Given exercise
Omit every image, and transcribe the remaining entries exactly as given.
»»
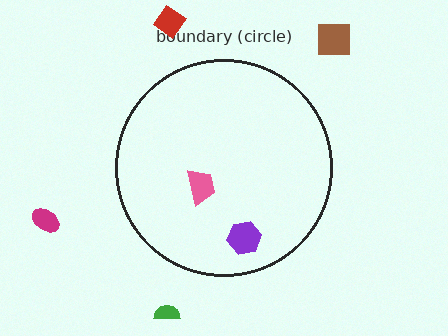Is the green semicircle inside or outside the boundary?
Outside.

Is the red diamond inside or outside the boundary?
Outside.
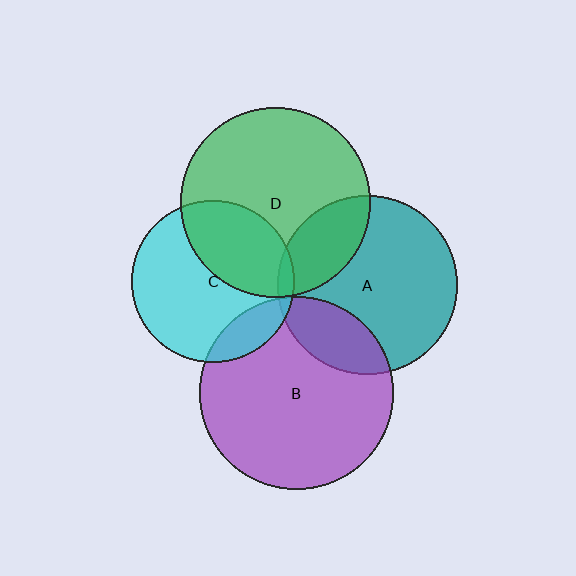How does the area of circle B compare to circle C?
Approximately 1.4 times.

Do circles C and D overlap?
Yes.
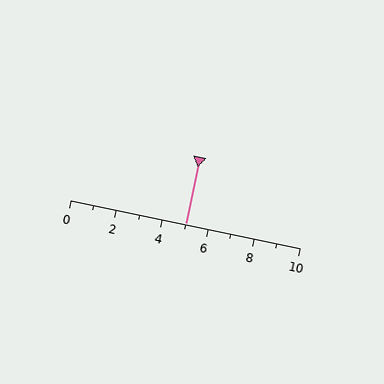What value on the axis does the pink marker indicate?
The marker indicates approximately 5.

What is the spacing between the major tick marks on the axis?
The major ticks are spaced 2 apart.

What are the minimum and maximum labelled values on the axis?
The axis runs from 0 to 10.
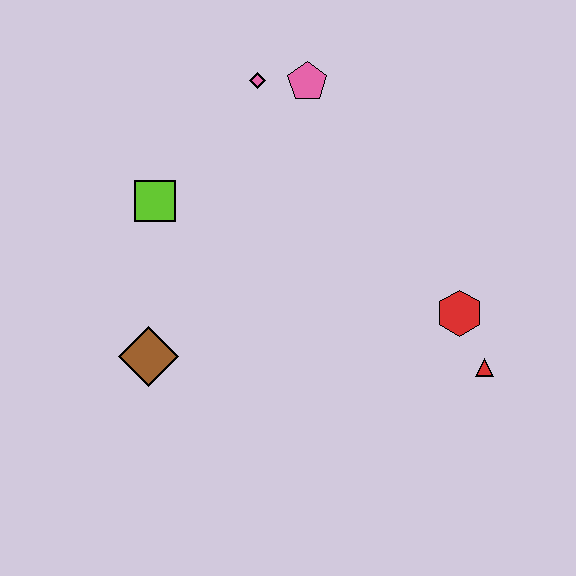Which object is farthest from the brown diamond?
The red triangle is farthest from the brown diamond.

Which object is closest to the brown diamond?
The lime square is closest to the brown diamond.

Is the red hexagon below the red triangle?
No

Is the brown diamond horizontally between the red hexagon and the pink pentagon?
No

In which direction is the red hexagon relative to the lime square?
The red hexagon is to the right of the lime square.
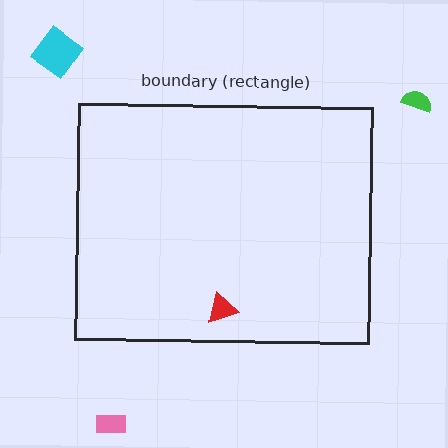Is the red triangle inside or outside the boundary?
Inside.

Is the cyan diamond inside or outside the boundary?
Outside.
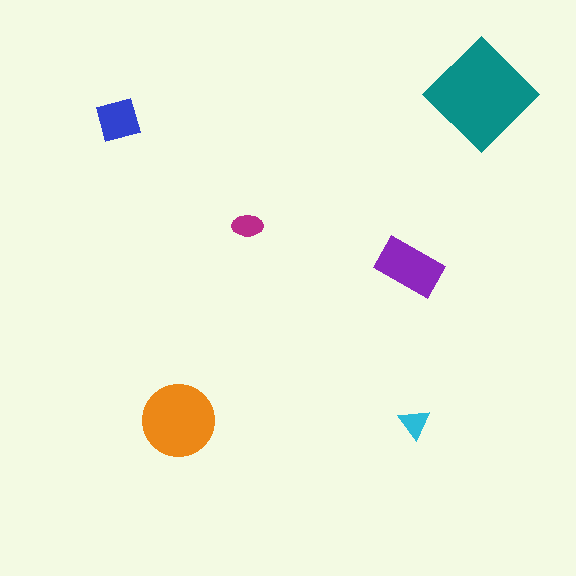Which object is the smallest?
The cyan triangle.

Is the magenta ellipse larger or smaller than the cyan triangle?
Larger.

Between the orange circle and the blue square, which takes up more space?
The orange circle.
««
Solution
Is the green semicircle inside or outside the boundary?
Outside.

Is the red diamond inside or outside the boundary?
Outside.
How does the area of circle B compare to circle C?
Approximately 1.4 times.

Do circles C and D overlap?
Yes.
What value on the axis does the pink marker indicate?
The marker indicates approximately 5.

What is the spacing between the major tick marks on the axis?
The major ticks are spaced 2 apart.

What are the minimum and maximum labelled values on the axis?
The axis runs from 0 to 10.
Which object is farthest from the brown diamond?
The red triangle is farthest from the brown diamond.

Which object is closest to the brown diamond?
The lime square is closest to the brown diamond.

Is the red hexagon below the red triangle?
No

Is the brown diamond horizontally between the red hexagon and the pink pentagon?
No

In which direction is the red hexagon relative to the lime square?
The red hexagon is to the right of the lime square.
Is the red triangle inside or outside the boundary?
Inside.

Is the cyan diamond inside or outside the boundary?
Outside.
Which object is the smallest?
The cyan triangle.

Is the magenta ellipse larger or smaller than the cyan triangle?
Larger.

Between the orange circle and the blue square, which takes up more space?
The orange circle.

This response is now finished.